Your task:
Return only those lines from the line containing "Which two points are farthest" to the line containing "[4 frames are shown]", both included, and please omit the pictures.
··· Entries ···
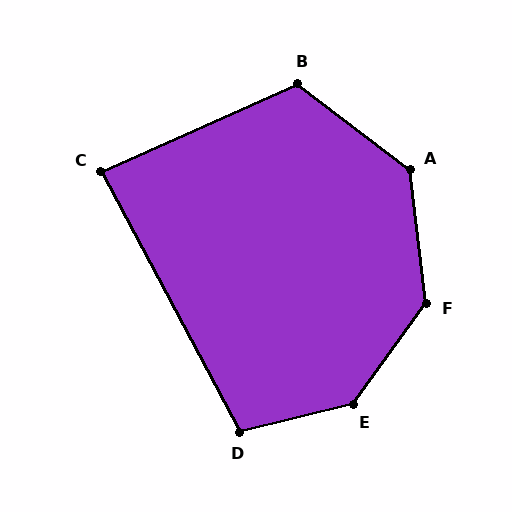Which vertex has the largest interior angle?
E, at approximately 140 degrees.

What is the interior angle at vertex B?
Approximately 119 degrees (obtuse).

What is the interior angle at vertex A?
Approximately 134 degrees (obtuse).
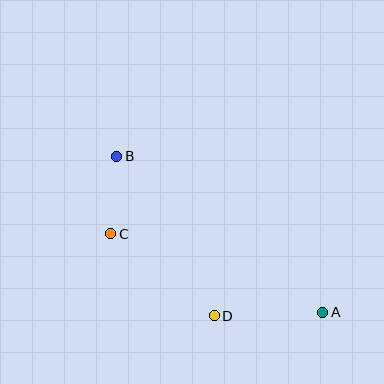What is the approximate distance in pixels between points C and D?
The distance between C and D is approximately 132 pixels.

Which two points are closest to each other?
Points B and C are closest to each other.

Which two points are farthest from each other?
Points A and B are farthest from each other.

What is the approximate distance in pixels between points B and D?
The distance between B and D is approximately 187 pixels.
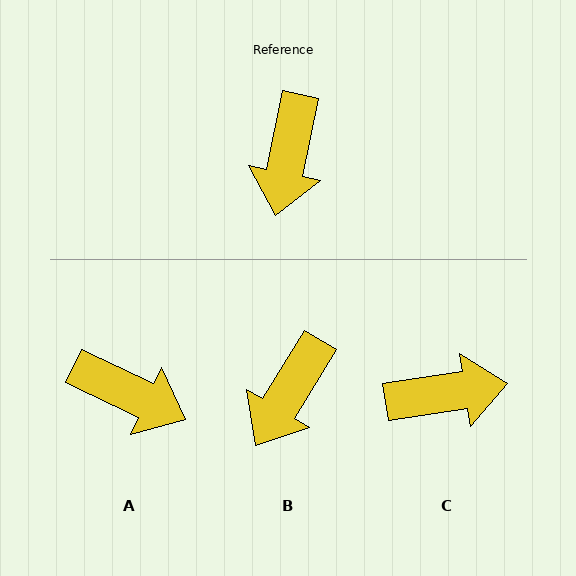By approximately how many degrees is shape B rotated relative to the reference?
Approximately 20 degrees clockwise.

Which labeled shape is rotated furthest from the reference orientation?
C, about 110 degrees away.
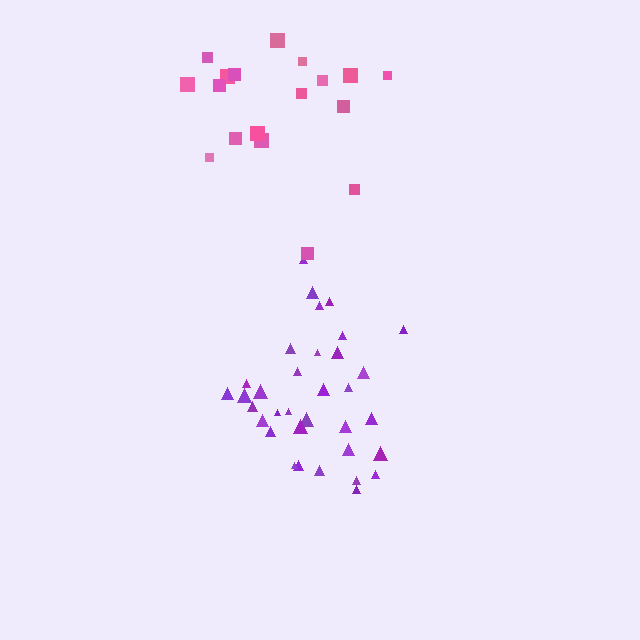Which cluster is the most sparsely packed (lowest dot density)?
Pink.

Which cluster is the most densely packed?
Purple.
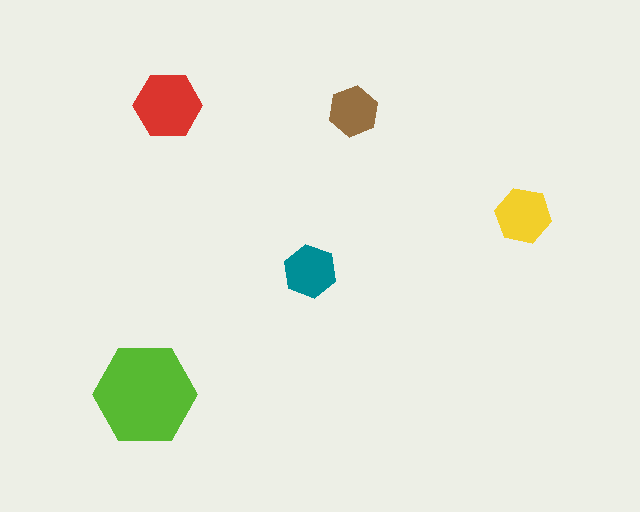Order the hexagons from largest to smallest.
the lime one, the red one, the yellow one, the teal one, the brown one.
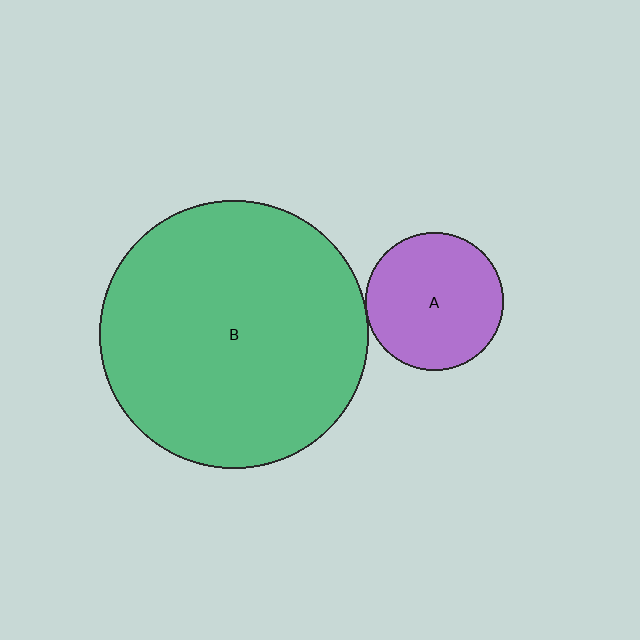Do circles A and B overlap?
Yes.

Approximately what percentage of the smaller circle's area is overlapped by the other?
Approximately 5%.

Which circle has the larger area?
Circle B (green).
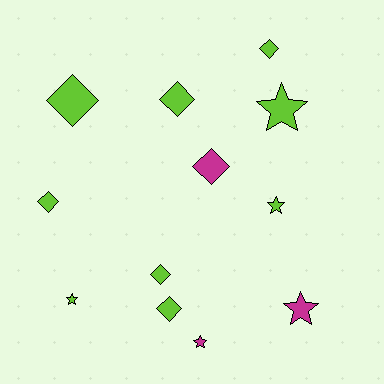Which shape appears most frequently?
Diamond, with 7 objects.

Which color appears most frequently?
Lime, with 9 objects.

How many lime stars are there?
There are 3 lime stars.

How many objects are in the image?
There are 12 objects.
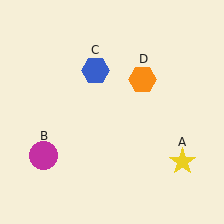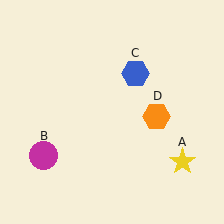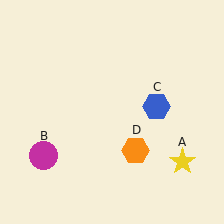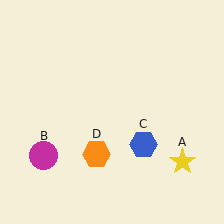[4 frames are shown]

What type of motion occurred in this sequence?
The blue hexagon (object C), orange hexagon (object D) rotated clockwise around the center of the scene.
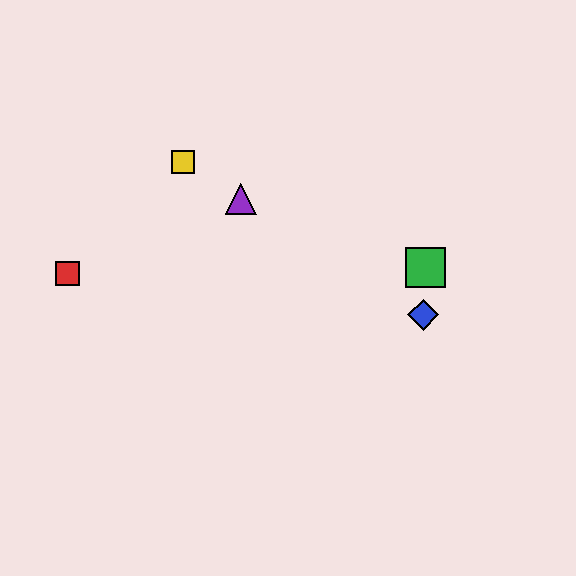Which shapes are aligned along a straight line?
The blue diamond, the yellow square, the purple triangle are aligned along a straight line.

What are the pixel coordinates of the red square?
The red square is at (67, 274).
···
··· Entries ···
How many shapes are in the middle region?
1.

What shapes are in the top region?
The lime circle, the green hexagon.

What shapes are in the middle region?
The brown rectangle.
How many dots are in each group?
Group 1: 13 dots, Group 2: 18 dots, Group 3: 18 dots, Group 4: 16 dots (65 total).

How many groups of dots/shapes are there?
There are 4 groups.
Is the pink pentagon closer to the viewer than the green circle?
···
Exercise answer:
Which two points are farthest from each other?
Points A and B are farthest from each other.

What is the approximate distance in pixels between points B and D?
The distance between B and D is approximately 187 pixels.
By approximately how many degrees is shape B rotated relative to the reference?
Approximately 20 degrees clockwise.

Which labeled shape is rotated furthest from the reference orientation?
C, about 110 degrees away.
Which cluster is the most sparsely packed (lowest dot density)?
Pink.

Which cluster is the most densely packed?
Purple.
Order the hexagons from largest to smallest.
the lime one, the red one, the yellow one, the teal one, the brown one.
Do circles A and B overlap?
Yes.

Approximately what percentage of the smaller circle's area is overlapped by the other?
Approximately 5%.

Which circle has the larger area?
Circle B (green).
Which shape appears most frequently?
Diamond, with 7 objects.

Which color appears most frequently?
Lime, with 9 objects.

How many lime stars are there?
There are 3 lime stars.

How many objects are in the image?
There are 12 objects.
[4 frames are shown]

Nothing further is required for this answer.